[Begin Stored data]

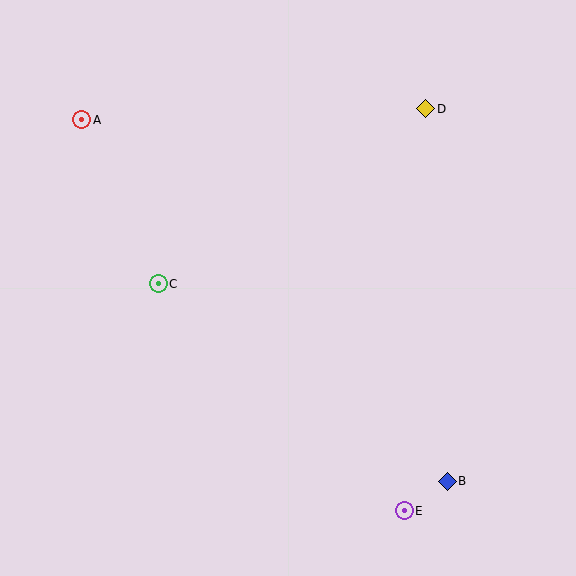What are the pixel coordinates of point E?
Point E is at (404, 511).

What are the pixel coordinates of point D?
Point D is at (426, 109).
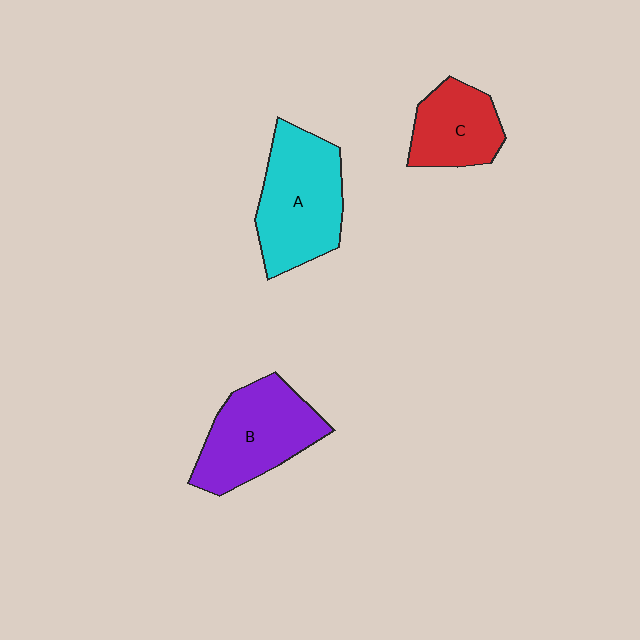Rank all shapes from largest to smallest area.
From largest to smallest: A (cyan), B (purple), C (red).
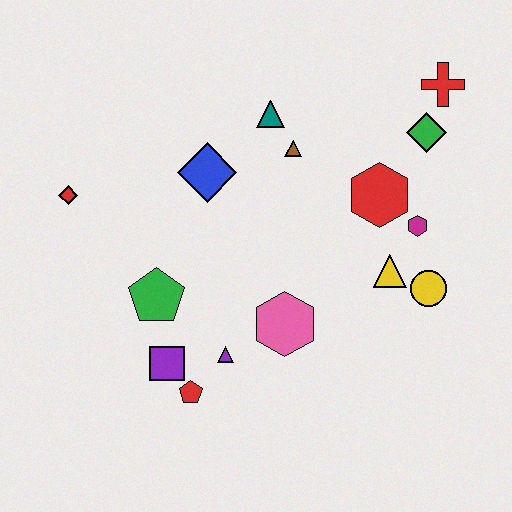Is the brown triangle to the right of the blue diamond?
Yes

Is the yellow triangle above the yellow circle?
Yes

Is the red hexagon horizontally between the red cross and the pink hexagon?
Yes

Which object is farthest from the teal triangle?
The red pentagon is farthest from the teal triangle.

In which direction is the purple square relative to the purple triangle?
The purple square is to the left of the purple triangle.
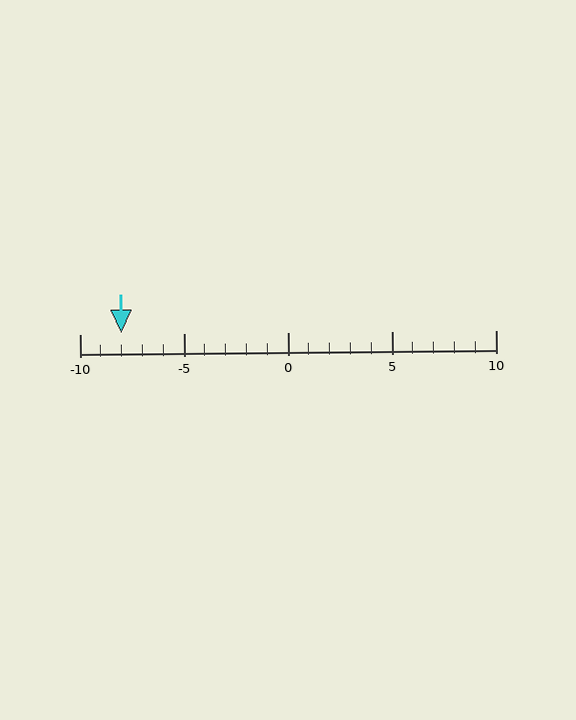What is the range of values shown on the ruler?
The ruler shows values from -10 to 10.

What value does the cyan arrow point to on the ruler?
The cyan arrow points to approximately -8.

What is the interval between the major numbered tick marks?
The major tick marks are spaced 5 units apart.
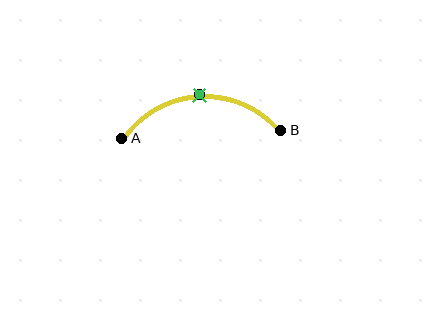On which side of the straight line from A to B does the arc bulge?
The arc bulges above the straight line connecting A and B.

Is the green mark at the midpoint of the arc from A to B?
Yes. The green mark lies on the arc at equal arc-length from both A and B — it is the arc midpoint.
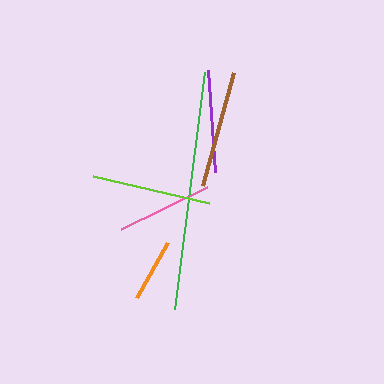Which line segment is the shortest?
The orange line is the shortest at approximately 63 pixels.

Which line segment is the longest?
The green line is the longest at approximately 239 pixels.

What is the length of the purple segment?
The purple segment is approximately 103 pixels long.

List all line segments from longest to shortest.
From longest to shortest: green, lime and brown (about equal), purple and pink (about equal), orange.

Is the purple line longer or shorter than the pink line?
The purple and pink lines are approximately the same length (about 103 and 96 pixels).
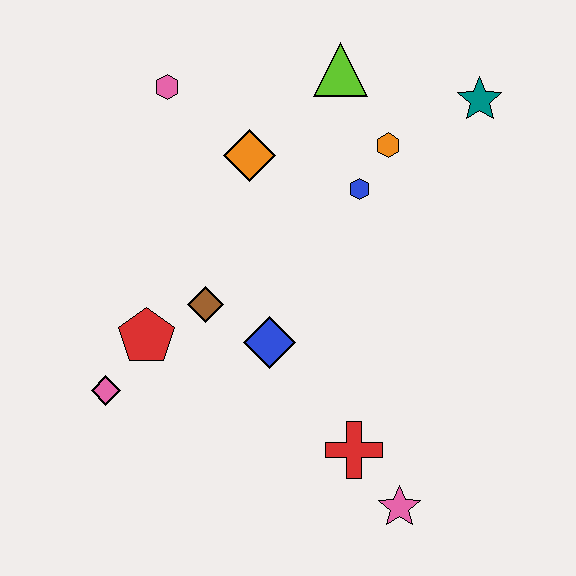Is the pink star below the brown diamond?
Yes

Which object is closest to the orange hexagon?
The blue hexagon is closest to the orange hexagon.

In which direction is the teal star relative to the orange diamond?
The teal star is to the right of the orange diamond.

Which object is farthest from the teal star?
The pink diamond is farthest from the teal star.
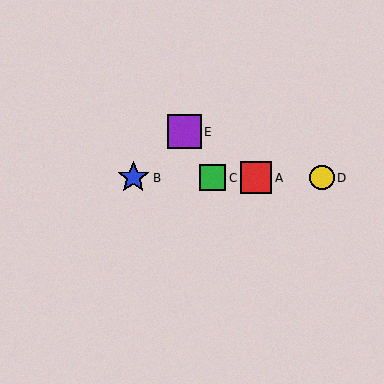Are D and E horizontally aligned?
No, D is at y≈178 and E is at y≈132.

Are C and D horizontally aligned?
Yes, both are at y≈178.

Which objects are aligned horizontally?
Objects A, B, C, D are aligned horizontally.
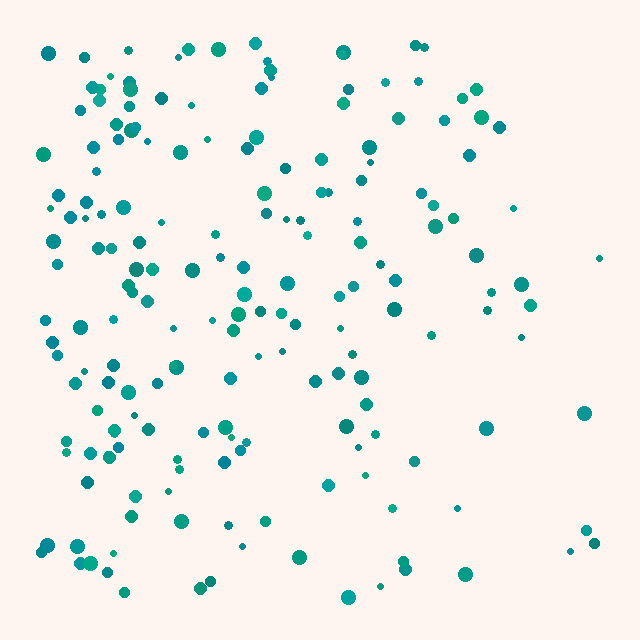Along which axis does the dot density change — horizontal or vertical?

[End Stored data]

**What needs to be done:**
Repeat the records above verbatim, with no pictures in the result.

**Written response:**
What are the pixel coordinates of point E?
Point E is at (404, 511).

What are the pixel coordinates of point D?
Point D is at (426, 109).
Rank all shapes from largest to smallest area.
From largest to smallest: A (cyan), B (purple), C (red).
Is the brown triangle to the right of the blue diamond?
Yes

Is the yellow triangle above the yellow circle?
Yes

Is the red hexagon horizontally between the red cross and the pink hexagon?
Yes

Which object is farthest from the teal triangle?
The red pentagon is farthest from the teal triangle.

In which direction is the purple square relative to the purple triangle?
The purple square is to the left of the purple triangle.
What is the range of values shown on the ruler?
The ruler shows values from -10 to 10.

What value does the cyan arrow point to on the ruler?
The cyan arrow points to approximately -8.

What is the interval between the major numbered tick marks?
The major tick marks are spaced 5 units apart.
On which side of the straight line from A to B does the arc bulge?
The arc bulges above the straight line connecting A and B.

Is the green mark at the midpoint of the arc from A to B?
Yes. The green mark lies on the arc at equal arc-length from both A and B — it is the arc midpoint.
Which line segment is the shortest?
The orange line is the shortest at approximately 63 pixels.

Which line segment is the longest?
The green line is the longest at approximately 239 pixels.

What is the length of the purple segment?
The purple segment is approximately 103 pixels long.

List all line segments from longest to shortest.
From longest to shortest: green, lime and brown (about equal), purple and pink (about equal), orange.

Is the purple line longer or shorter than the pink line?
The purple and pink lines are approximately the same length (about 103 and 96 pixels).
Is the pink star below the brown diamond?
Yes

Which object is closest to the orange hexagon?
The blue hexagon is closest to the orange hexagon.

In which direction is the teal star relative to the orange diamond?
The teal star is to the right of the orange diamond.

Which object is farthest from the teal star?
The pink diamond is farthest from the teal star.
Are D and E horizontally aligned?
No, D is at y≈178 and E is at y≈132.

Are C and D horizontally aligned?
Yes, both are at y≈178.

Which objects are aligned horizontally?
Objects A, B, C, D are aligned horizontally.
Along which axis does the dot density change — horizontal or vertical?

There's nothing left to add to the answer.